[start SUPPLIED ENTRIES]

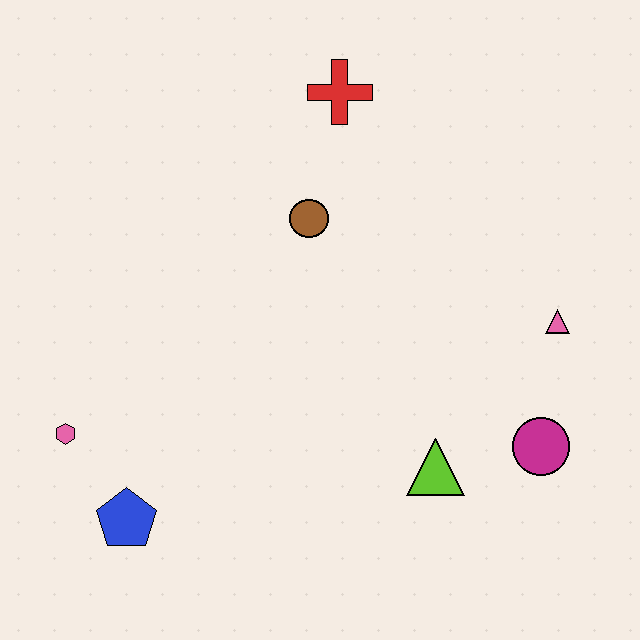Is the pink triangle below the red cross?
Yes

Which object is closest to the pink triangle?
The magenta circle is closest to the pink triangle.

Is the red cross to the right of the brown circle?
Yes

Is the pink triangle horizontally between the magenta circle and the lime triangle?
No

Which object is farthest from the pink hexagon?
The pink triangle is farthest from the pink hexagon.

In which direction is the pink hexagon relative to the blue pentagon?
The pink hexagon is above the blue pentagon.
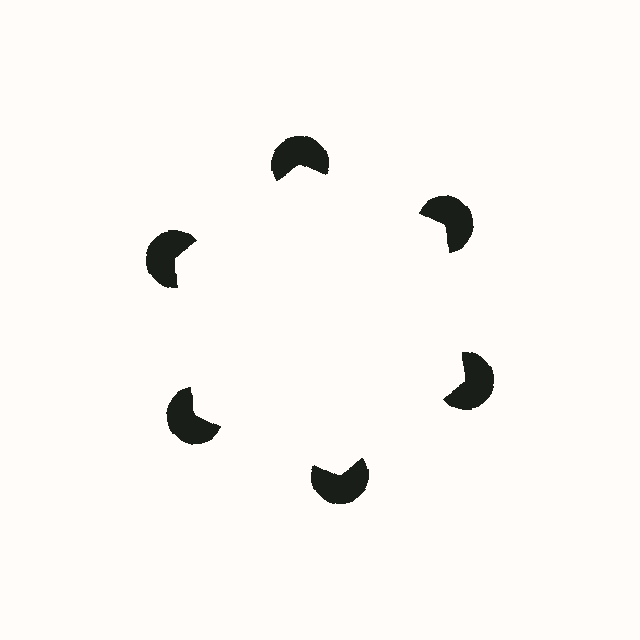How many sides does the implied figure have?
6 sides.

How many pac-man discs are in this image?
There are 6 — one at each vertex of the illusory hexagon.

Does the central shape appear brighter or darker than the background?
It typically appears slightly brighter than the background, even though no actual brightness change is drawn.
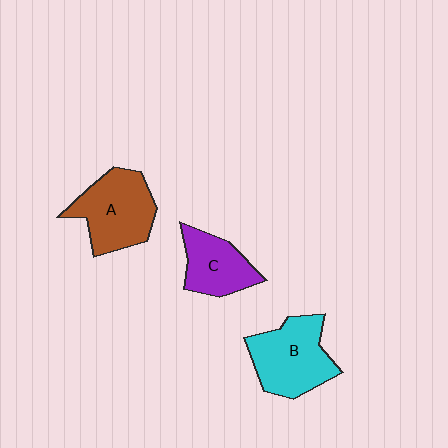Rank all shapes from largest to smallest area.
From largest to smallest: B (cyan), A (brown), C (purple).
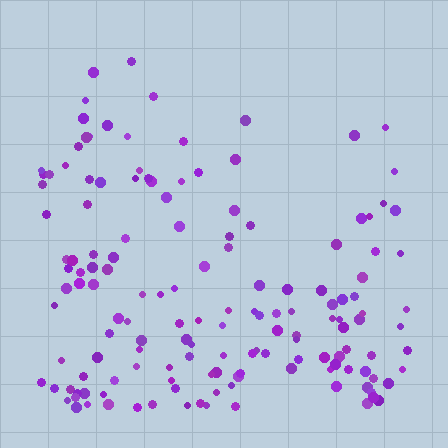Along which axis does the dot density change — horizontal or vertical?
Vertical.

[end SUPPLIED ENTRIES]

The material above holds pictures; copy everything else in it exactly.

Is the pink triangle below the red cross?
Yes

Which object is closest to the pink triangle?
The magenta circle is closest to the pink triangle.

Is the red cross to the right of the brown circle?
Yes

Is the pink triangle horizontally between the magenta circle and the lime triangle?
No

Which object is farthest from the pink hexagon?
The pink triangle is farthest from the pink hexagon.

In which direction is the pink hexagon relative to the blue pentagon?
The pink hexagon is above the blue pentagon.
How many sides does the implied figure have?
6 sides.

How many pac-man discs are in this image?
There are 6 — one at each vertex of the illusory hexagon.

Does the central shape appear brighter or darker than the background?
It typically appears slightly brighter than the background, even though no actual brightness change is drawn.
Rank all shapes from largest to smallest area.
From largest to smallest: B (cyan), A (brown), C (purple).
Along which axis does the dot density change — horizontal or vertical?
Vertical.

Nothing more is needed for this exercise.